→ **WRITTEN EXERCISE**:
Quote exactly, and only, the lines from the one containing "[4 frames are shown]" through the end of the material below. Skip pictures.

**********

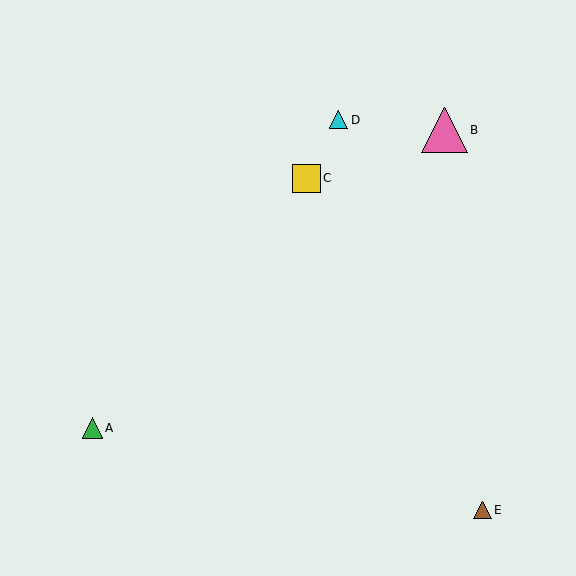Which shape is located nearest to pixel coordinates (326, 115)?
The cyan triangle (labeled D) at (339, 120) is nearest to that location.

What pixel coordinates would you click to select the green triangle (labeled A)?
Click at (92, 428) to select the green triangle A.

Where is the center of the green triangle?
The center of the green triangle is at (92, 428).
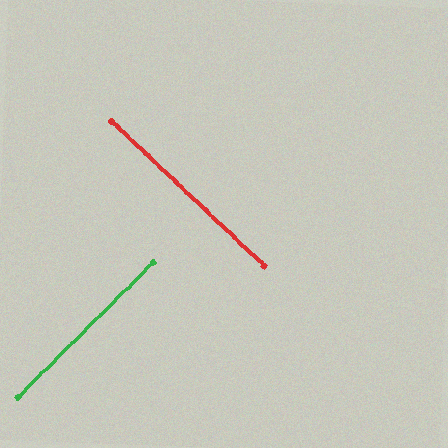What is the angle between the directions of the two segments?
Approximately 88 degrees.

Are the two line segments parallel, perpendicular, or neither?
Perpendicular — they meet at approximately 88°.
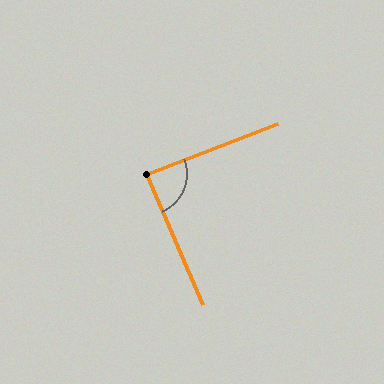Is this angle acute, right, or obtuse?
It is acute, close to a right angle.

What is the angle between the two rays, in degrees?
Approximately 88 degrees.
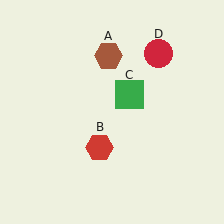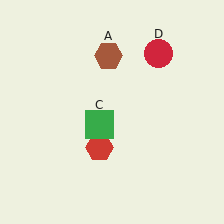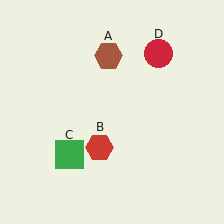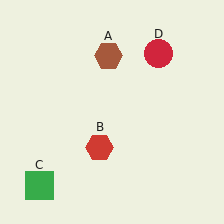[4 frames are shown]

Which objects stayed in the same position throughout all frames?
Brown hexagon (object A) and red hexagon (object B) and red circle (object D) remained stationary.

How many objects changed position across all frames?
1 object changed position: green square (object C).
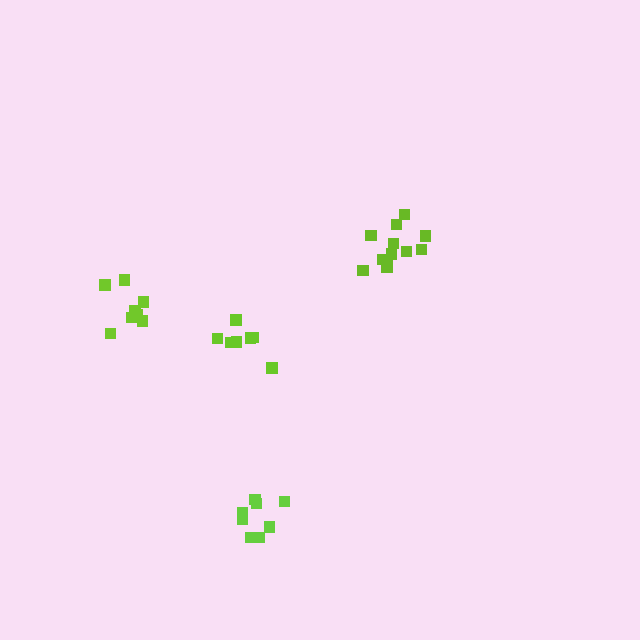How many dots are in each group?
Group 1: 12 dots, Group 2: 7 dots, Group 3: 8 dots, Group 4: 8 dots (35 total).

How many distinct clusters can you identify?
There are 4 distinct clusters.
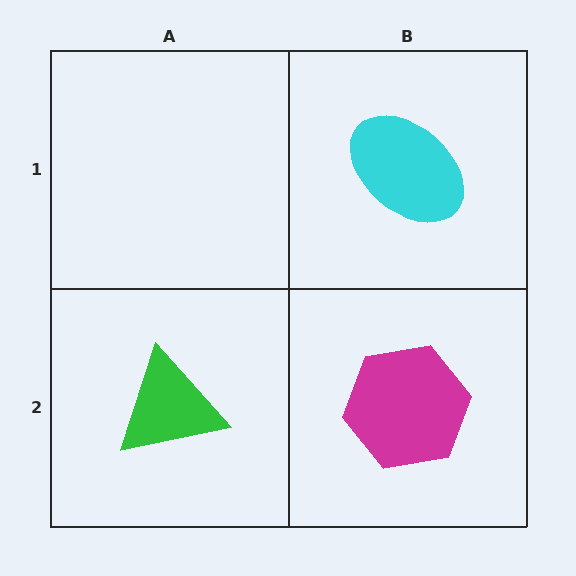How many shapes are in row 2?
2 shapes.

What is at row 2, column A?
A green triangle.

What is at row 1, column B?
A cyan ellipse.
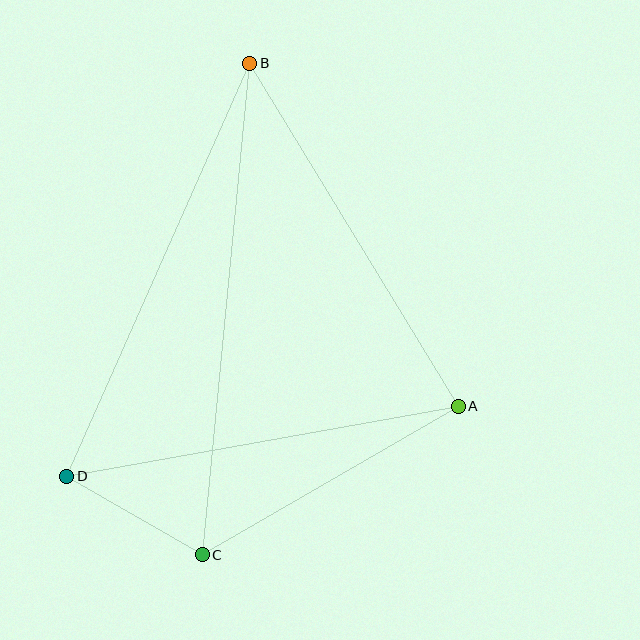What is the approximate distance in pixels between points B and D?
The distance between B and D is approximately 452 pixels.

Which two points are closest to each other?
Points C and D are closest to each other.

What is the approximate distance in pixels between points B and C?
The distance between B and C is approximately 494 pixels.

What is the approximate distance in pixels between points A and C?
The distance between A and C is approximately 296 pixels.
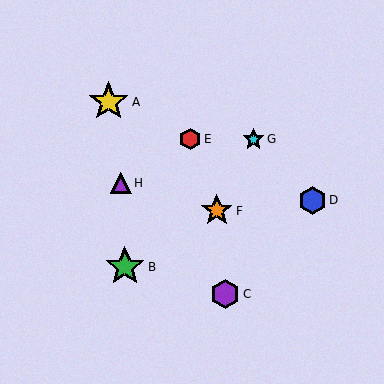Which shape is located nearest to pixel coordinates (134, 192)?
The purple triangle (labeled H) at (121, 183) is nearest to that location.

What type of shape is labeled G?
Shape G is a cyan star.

**********

→ **IN RESPONSE**:
[4 frames are shown]

Which objects stayed in the same position throughout all frames?
Brown hexagon (object A) and red hexagon (object B) and red circle (object D) remained stationary.

How many objects changed position across all frames?
1 object changed position: green square (object C).
How many dots are in each group?
Group 1: 12 dots, Group 2: 7 dots, Group 3: 8 dots, Group 4: 8 dots (35 total).

How many distinct clusters can you identify?
There are 4 distinct clusters.
How many shapes are in row 2?
2 shapes.

What is at row 2, column A?
A green triangle.

What is at row 1, column B?
A cyan ellipse.
What is the approximate distance in pixels between points B and D?
The distance between B and D is approximately 452 pixels.

Which two points are closest to each other?
Points C and D are closest to each other.

What is the approximate distance in pixels between points B and C?
The distance between B and C is approximately 494 pixels.

What is the approximate distance in pixels between points A and C?
The distance between A and C is approximately 296 pixels.
Which shape is located nearest to pixel coordinates (134, 192)?
The purple triangle (labeled H) at (121, 183) is nearest to that location.

What type of shape is labeled G?
Shape G is a cyan star.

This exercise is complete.